**WHAT IS EXPECTED**
Copy exactly the lines from the line containing "Is the marker on segment B" to the line containing "[3 frames are shown]", both lines included, and omit any pictures.

**RECORDS TO PROCESS**
* * * * * * *

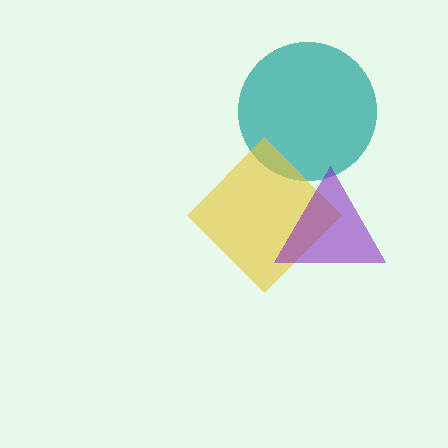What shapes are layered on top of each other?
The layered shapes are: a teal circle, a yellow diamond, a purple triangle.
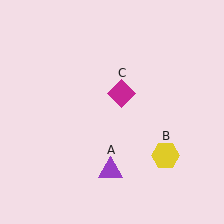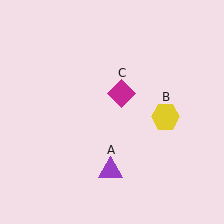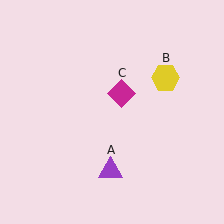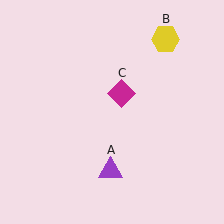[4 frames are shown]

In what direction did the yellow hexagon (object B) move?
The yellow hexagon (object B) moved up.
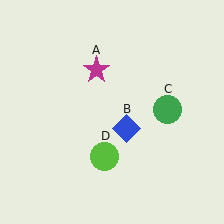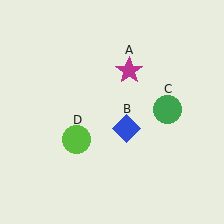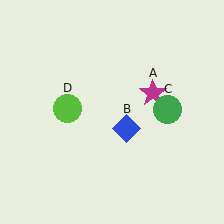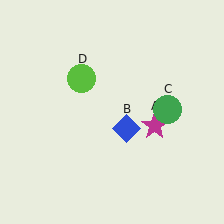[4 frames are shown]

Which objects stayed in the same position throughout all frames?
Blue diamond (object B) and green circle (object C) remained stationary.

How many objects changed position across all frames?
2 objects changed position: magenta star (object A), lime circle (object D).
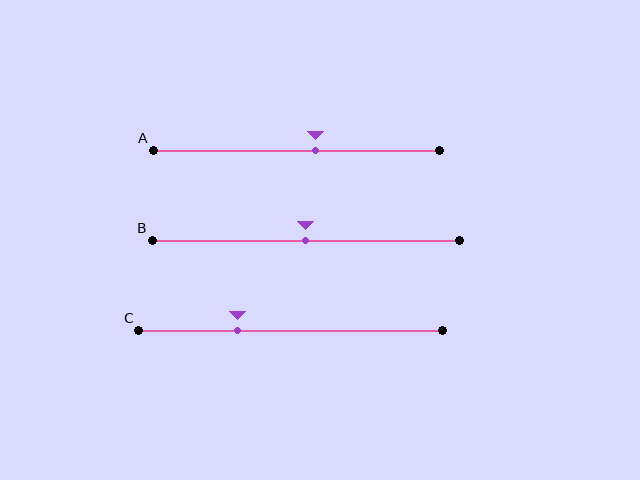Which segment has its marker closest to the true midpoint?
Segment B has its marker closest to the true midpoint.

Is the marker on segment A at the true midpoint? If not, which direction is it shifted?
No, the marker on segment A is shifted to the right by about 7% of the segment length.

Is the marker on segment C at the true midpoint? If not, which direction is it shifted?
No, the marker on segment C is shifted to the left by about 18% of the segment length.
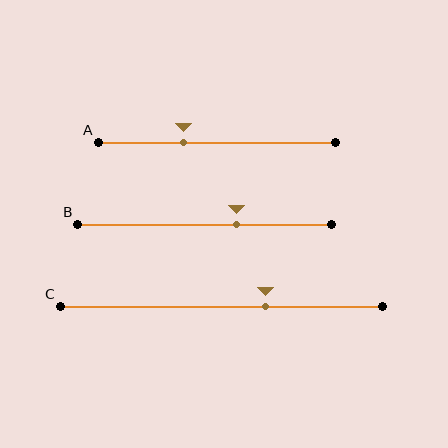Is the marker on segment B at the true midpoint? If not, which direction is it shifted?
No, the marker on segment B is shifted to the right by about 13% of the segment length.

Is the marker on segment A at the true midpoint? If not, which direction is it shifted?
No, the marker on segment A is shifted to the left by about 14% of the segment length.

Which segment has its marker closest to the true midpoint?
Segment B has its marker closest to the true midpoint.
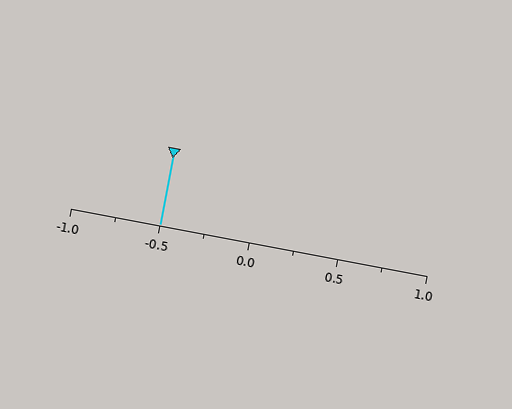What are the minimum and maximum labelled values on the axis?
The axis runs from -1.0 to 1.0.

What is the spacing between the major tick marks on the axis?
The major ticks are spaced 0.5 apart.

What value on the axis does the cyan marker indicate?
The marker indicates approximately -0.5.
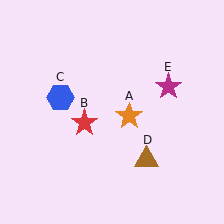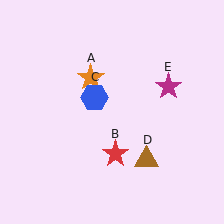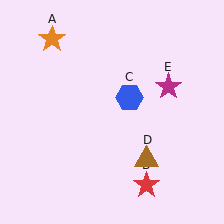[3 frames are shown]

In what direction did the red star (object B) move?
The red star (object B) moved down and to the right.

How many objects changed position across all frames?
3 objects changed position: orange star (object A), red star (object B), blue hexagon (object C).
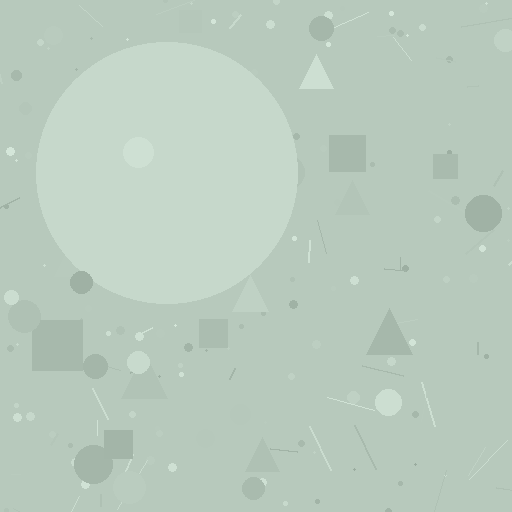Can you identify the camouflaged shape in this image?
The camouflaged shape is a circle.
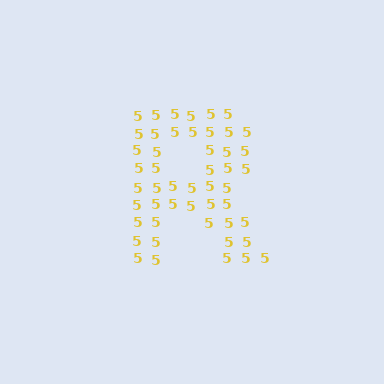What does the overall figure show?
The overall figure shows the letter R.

* * * * * * *

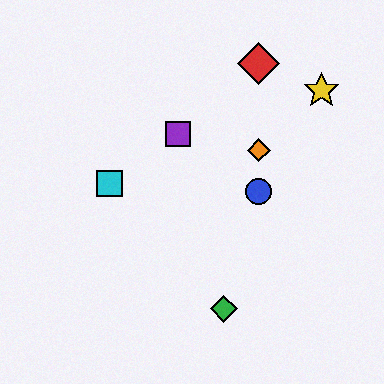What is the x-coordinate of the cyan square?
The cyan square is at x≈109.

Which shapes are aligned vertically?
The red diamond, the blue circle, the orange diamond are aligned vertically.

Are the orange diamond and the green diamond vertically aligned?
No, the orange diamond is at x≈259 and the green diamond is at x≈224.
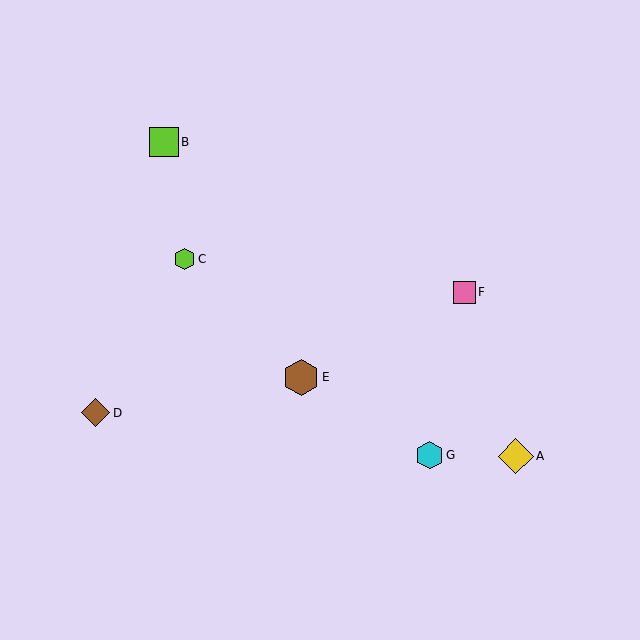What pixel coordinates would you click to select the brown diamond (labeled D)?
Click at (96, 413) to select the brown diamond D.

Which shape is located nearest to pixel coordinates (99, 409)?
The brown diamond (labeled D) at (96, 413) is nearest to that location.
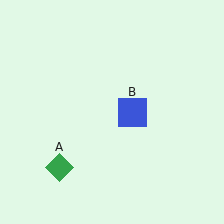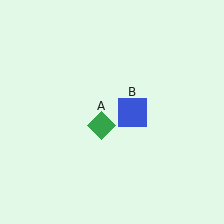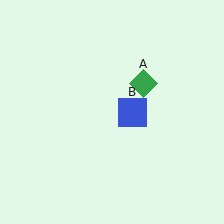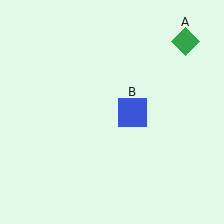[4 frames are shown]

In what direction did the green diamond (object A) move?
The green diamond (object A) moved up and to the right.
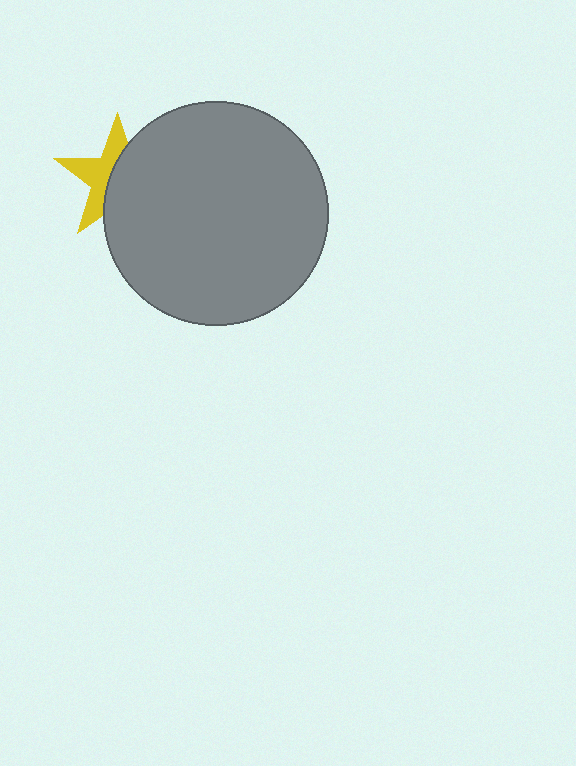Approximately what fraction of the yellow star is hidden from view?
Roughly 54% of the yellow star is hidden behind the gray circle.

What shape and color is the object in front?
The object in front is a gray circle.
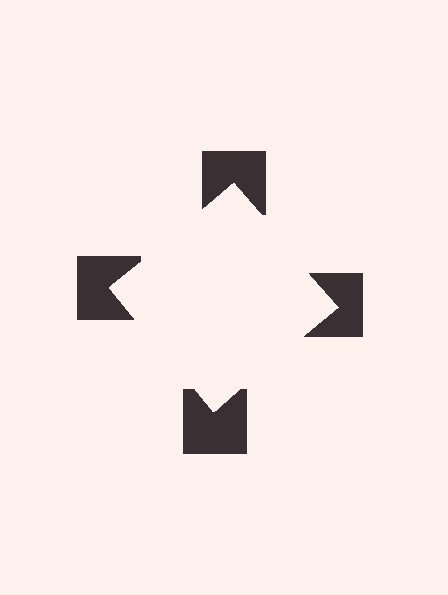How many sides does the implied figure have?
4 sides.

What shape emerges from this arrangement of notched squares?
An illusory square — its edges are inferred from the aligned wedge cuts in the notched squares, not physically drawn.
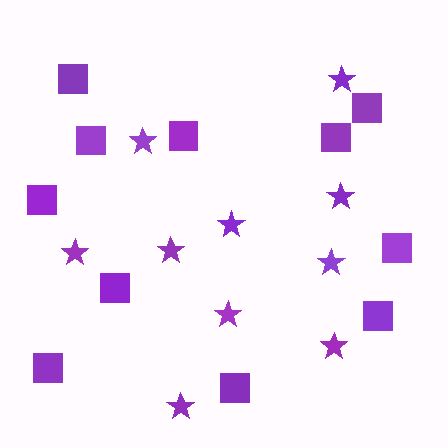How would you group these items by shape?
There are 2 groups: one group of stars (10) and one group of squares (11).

* * * * * * *

**CORRECT OUTPUT**
Is the marker on segment B at the true midpoint? If not, which direction is it shifted?
No, the marker on segment B is shifted to the right by about 13% of the segment length.

Is the marker on segment A at the true midpoint? If not, which direction is it shifted?
No, the marker on segment A is shifted to the left by about 14% of the segment length.

Which segment has its marker closest to the true midpoint?
Segment B has its marker closest to the true midpoint.
What are the minimum and maximum labelled values on the axis?
The axis runs from -1.0 to 1.0.

What is the spacing between the major tick marks on the axis?
The major ticks are spaced 0.5 apart.

What value on the axis does the cyan marker indicate?
The marker indicates approximately -0.5.
[3 frames are shown]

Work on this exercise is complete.